# start of Record extracts
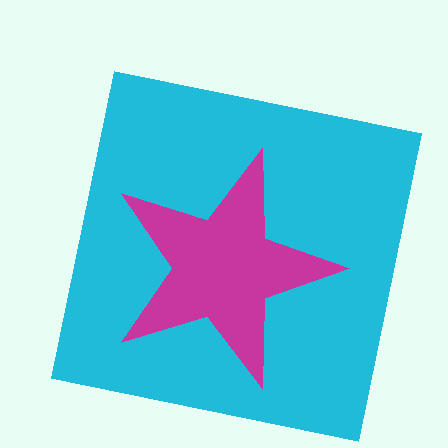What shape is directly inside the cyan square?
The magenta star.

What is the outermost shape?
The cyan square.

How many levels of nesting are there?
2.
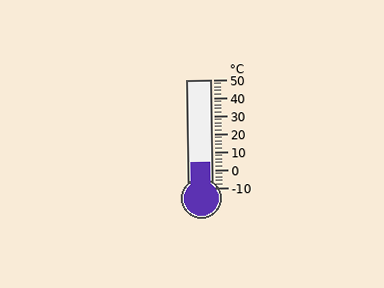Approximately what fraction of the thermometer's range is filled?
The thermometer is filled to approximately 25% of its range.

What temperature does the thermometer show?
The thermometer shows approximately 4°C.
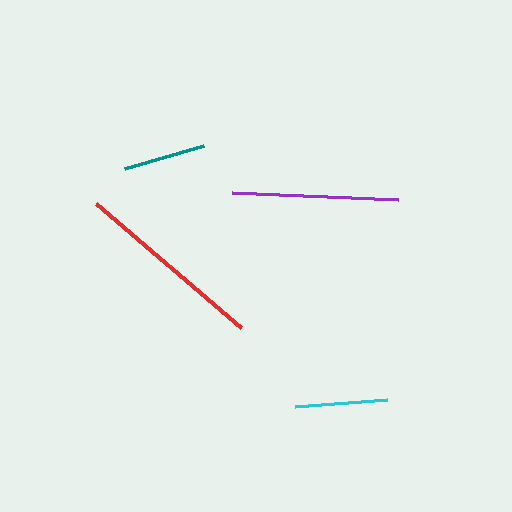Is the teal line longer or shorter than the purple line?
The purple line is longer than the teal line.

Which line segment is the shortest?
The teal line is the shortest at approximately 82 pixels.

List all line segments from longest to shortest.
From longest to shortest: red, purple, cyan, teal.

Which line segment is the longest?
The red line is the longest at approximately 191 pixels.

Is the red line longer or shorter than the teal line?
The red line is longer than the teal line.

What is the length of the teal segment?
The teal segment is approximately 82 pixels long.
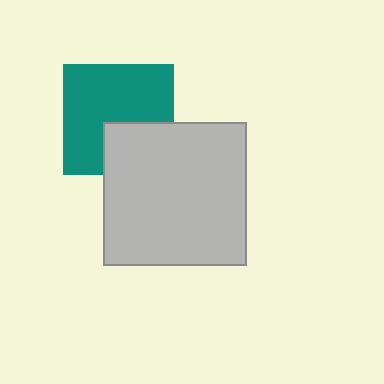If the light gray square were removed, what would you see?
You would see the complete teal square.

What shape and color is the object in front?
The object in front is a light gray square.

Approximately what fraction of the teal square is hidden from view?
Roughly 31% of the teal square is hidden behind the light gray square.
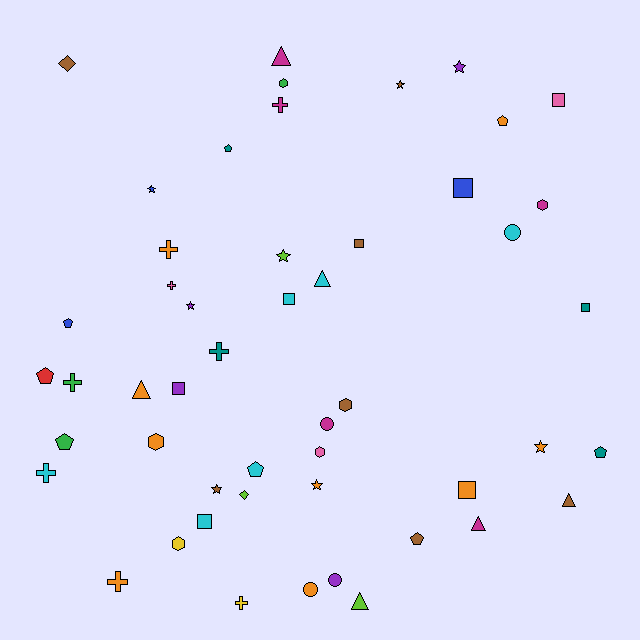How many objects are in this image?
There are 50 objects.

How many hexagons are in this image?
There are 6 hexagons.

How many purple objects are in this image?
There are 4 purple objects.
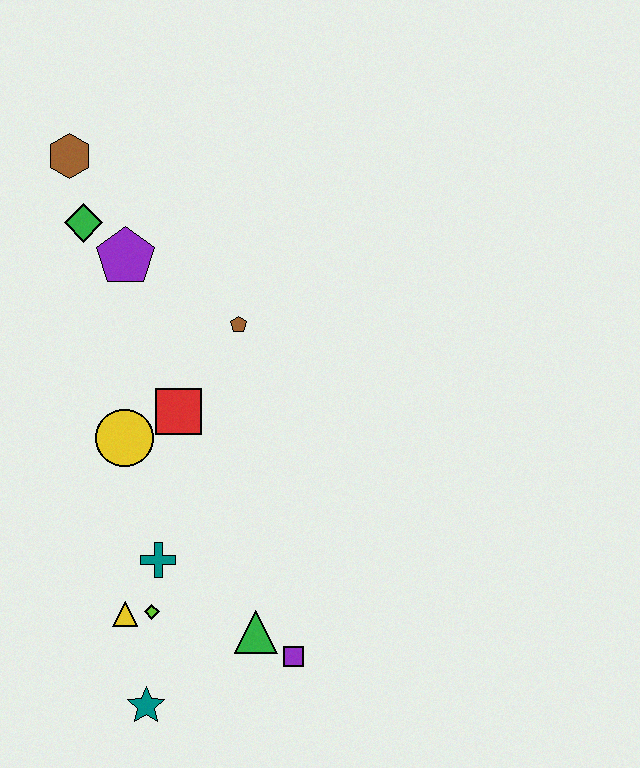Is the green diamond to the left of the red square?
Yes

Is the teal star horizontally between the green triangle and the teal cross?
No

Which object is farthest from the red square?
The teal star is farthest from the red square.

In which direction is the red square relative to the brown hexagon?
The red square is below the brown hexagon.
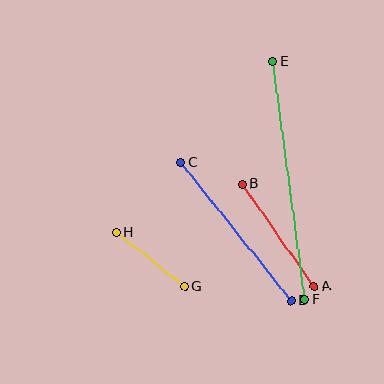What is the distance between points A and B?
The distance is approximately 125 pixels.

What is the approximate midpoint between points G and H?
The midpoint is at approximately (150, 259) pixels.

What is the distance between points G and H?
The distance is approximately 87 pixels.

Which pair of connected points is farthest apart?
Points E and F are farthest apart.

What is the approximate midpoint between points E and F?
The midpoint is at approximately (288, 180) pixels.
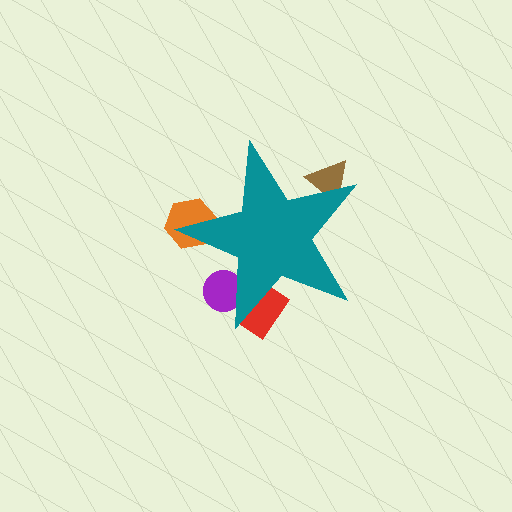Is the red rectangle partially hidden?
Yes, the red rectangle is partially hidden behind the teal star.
# end of Record extracts
Exercise objective: Write out each entry exactly as given, omitting any picture.

Correct output:
What shape is directly inside the cyan square?
The magenta star.

What is the outermost shape?
The cyan square.

How many levels of nesting are there?
2.
Approximately what fraction of the thermometer's range is filled?
The thermometer is filled to approximately 25% of its range.

What temperature does the thermometer show?
The thermometer shows approximately 4°C.
Is the teal line longer or shorter than the purple line?
The purple line is longer than the teal line.

Which line segment is the shortest?
The teal line is the shortest at approximately 82 pixels.

List all line segments from longest to shortest.
From longest to shortest: red, purple, cyan, teal.

Which line segment is the longest?
The red line is the longest at approximately 191 pixels.

Is the red line longer or shorter than the teal line?
The red line is longer than the teal line.

What is the length of the teal segment?
The teal segment is approximately 82 pixels long.
If the light gray square were removed, what would you see?
You would see the complete teal square.

What shape and color is the object in front?
The object in front is a light gray square.

Approximately what fraction of the teal square is hidden from view?
Roughly 31% of the teal square is hidden behind the light gray square.
How many objects are in this image?
There are 50 objects.

How many hexagons are in this image?
There are 6 hexagons.

How many purple objects are in this image?
There are 4 purple objects.
Is the green diamond to the left of the red square?
Yes

Is the teal star horizontally between the green triangle and the teal cross?
No

Which object is farthest from the red square?
The teal star is farthest from the red square.

In which direction is the red square relative to the brown hexagon?
The red square is below the brown hexagon.
What is the distance between points A and B?
The distance is approximately 125 pixels.

What is the approximate midpoint between points G and H?
The midpoint is at approximately (150, 259) pixels.

What is the distance between points G and H?
The distance is approximately 87 pixels.

Which pair of connected points is farthest apart?
Points E and F are farthest apart.

What is the approximate midpoint between points E and F?
The midpoint is at approximately (288, 180) pixels.
Is the red rectangle partially hidden?
Yes, the red rectangle is partially hidden behind the teal star.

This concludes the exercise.